*What to do*: Take the line containing "In what direction" and all lines after it, through the end of the material, and repeat them exactly, pictures left out.

*Data shown*:

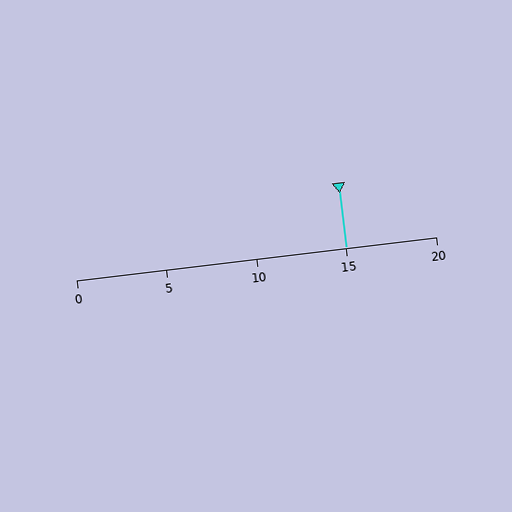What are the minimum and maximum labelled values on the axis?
The axis runs from 0 to 20.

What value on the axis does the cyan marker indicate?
The marker indicates approximately 15.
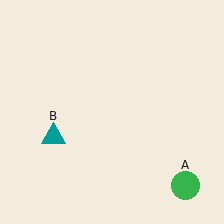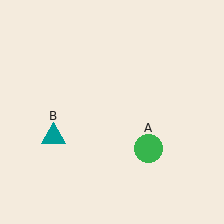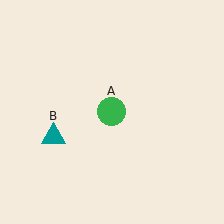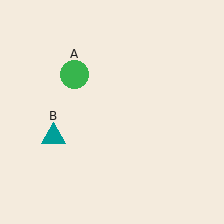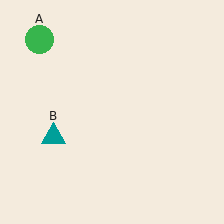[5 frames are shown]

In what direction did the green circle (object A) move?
The green circle (object A) moved up and to the left.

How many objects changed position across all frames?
1 object changed position: green circle (object A).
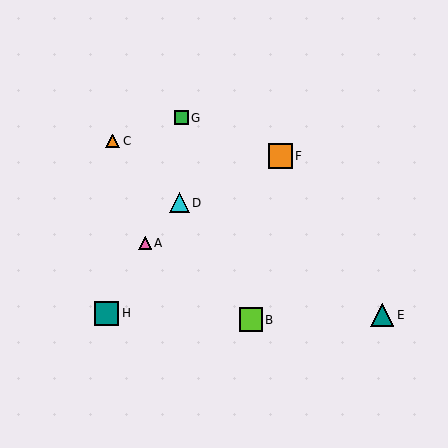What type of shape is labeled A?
Shape A is a pink triangle.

*The answer*:
In what direction did the green circle (object A) move?
The green circle (object A) moved up and to the left.

How many objects changed position across all frames?
1 object changed position: green circle (object A).
What type of shape is labeled A?
Shape A is a pink triangle.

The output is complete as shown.